Drop every picture, then transcribe the remaining data exactly.
*** Given data ***
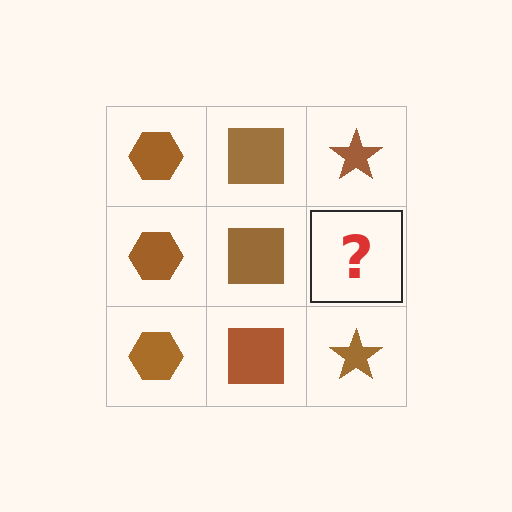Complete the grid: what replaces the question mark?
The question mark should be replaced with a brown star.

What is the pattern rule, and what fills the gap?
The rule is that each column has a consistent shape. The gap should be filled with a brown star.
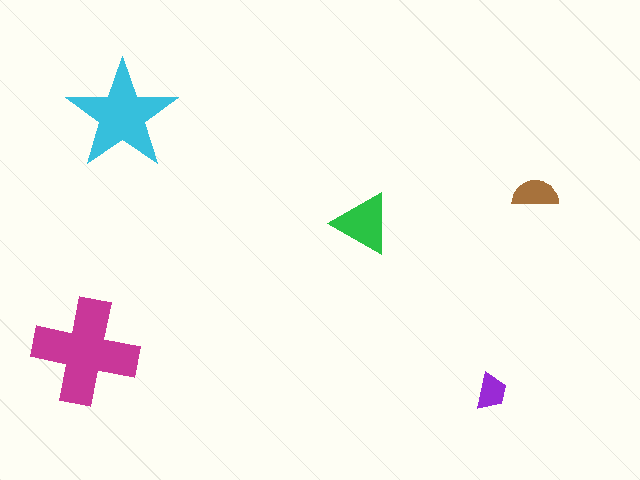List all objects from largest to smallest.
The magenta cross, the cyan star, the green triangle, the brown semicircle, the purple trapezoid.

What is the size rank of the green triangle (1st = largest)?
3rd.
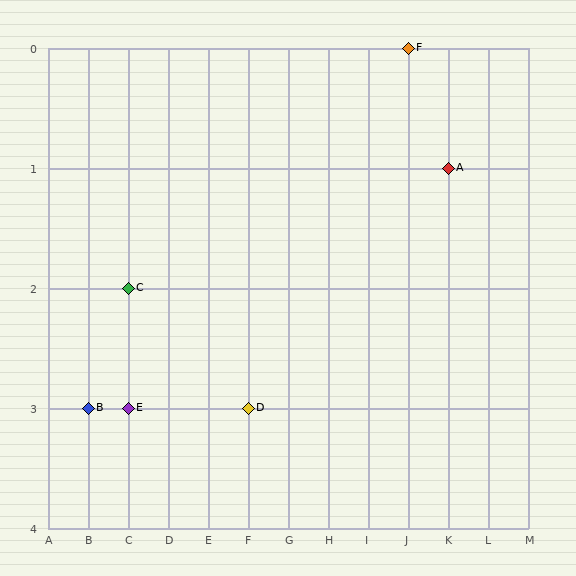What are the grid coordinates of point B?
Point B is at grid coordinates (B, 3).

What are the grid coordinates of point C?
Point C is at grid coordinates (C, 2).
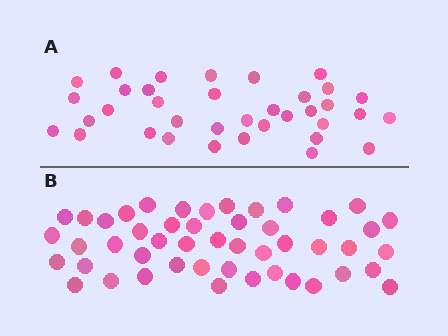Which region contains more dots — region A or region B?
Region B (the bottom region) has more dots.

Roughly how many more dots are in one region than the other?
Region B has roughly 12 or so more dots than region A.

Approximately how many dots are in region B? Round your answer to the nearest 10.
***
= Task solution =
Complete the grid: what replaces the question mark?
The question mark should be replaced with a brown star.

What is the pattern rule, and what fills the gap?
The rule is that each column has a consistent shape. The gap should be filled with a brown star.
List all objects from largest to smallest.
The magenta cross, the cyan star, the green triangle, the brown semicircle, the purple trapezoid.

What is the size rank of the green triangle (1st = largest)?
3rd.
What are the grid coordinates of point B?
Point B is at grid coordinates (B, 3).

What are the grid coordinates of point C?
Point C is at grid coordinates (C, 2).
Which region contains more dots — region A or region B?
Region B (the bottom region) has more dots.

Roughly how many more dots are in one region than the other?
Region B has roughly 12 or so more dots than region A.

Approximately how many dots are in region B? Round your answer to the nearest 10.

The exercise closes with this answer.